* _DIRECTION_
Below are records; print only the lines from the line containing "What is at row 2, column 4?" to the end, both included, reproduced exactly and without the pictures.

* _GIVEN DATA_
──────────────────────────────
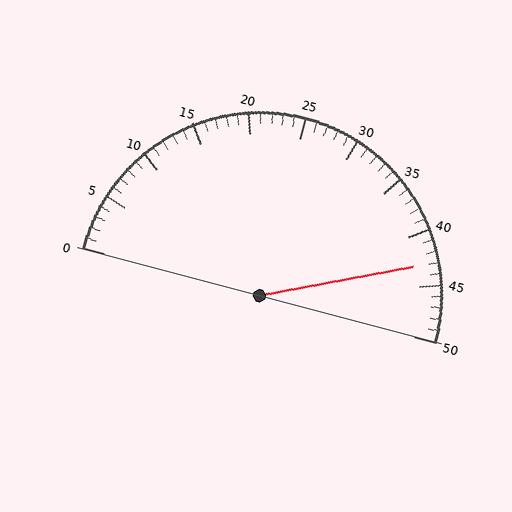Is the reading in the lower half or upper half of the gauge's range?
The reading is in the upper half of the range (0 to 50).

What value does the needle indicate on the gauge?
The needle indicates approximately 43.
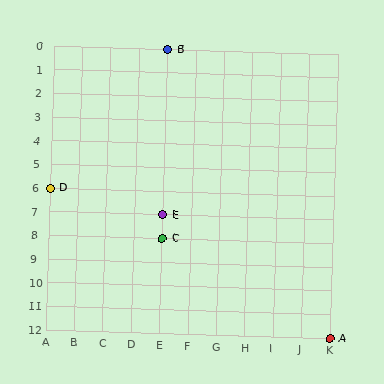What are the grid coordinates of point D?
Point D is at grid coordinates (A, 6).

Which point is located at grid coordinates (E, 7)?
Point E is at (E, 7).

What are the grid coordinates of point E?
Point E is at grid coordinates (E, 7).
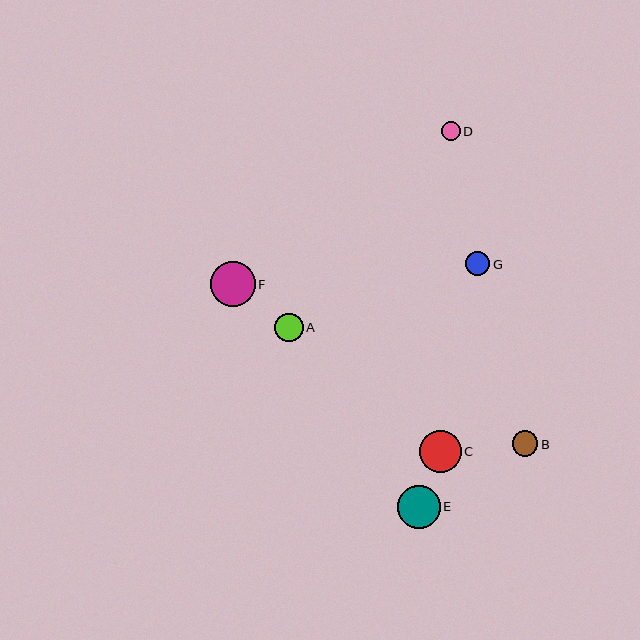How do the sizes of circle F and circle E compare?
Circle F and circle E are approximately the same size.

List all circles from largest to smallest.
From largest to smallest: F, E, C, A, B, G, D.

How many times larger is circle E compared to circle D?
Circle E is approximately 2.3 times the size of circle D.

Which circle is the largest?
Circle F is the largest with a size of approximately 45 pixels.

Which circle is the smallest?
Circle D is the smallest with a size of approximately 19 pixels.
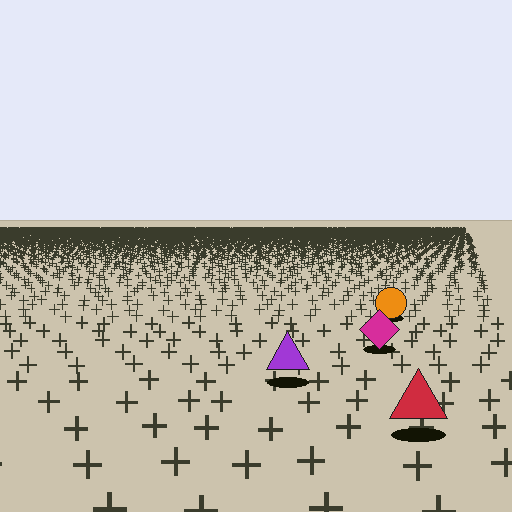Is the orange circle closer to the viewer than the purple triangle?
No. The purple triangle is closer — you can tell from the texture gradient: the ground texture is coarser near it.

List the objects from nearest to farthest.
From nearest to farthest: the red triangle, the purple triangle, the magenta diamond, the orange circle.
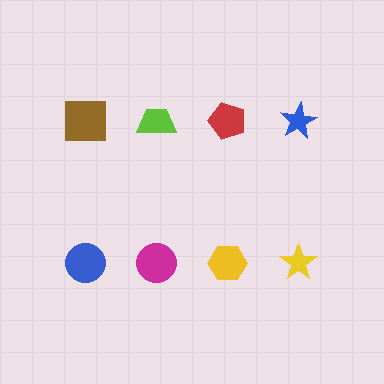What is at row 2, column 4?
A yellow star.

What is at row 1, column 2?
A lime trapezoid.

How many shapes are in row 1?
4 shapes.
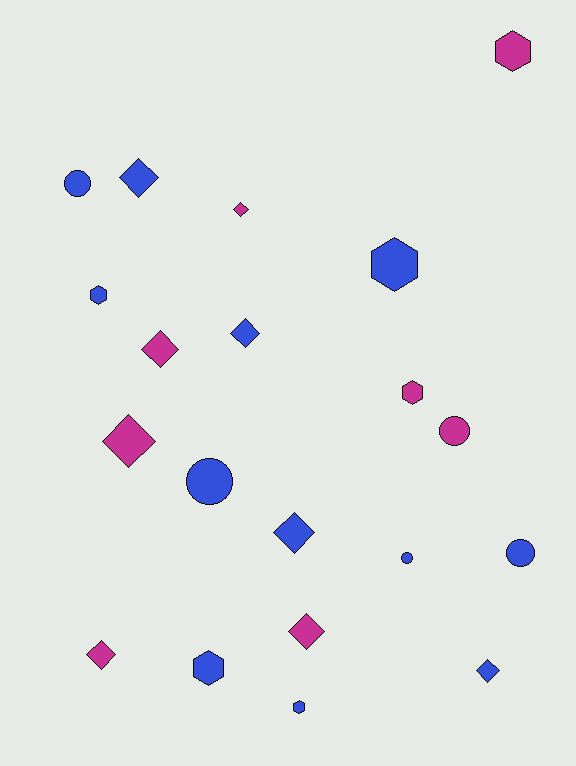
──────────────────────────────
* _EXPECTED ANSWER_
What is at row 2, column 4?
A yellow star.

What is at row 1, column 2?
A lime trapezoid.

How many shapes are in row 1?
4 shapes.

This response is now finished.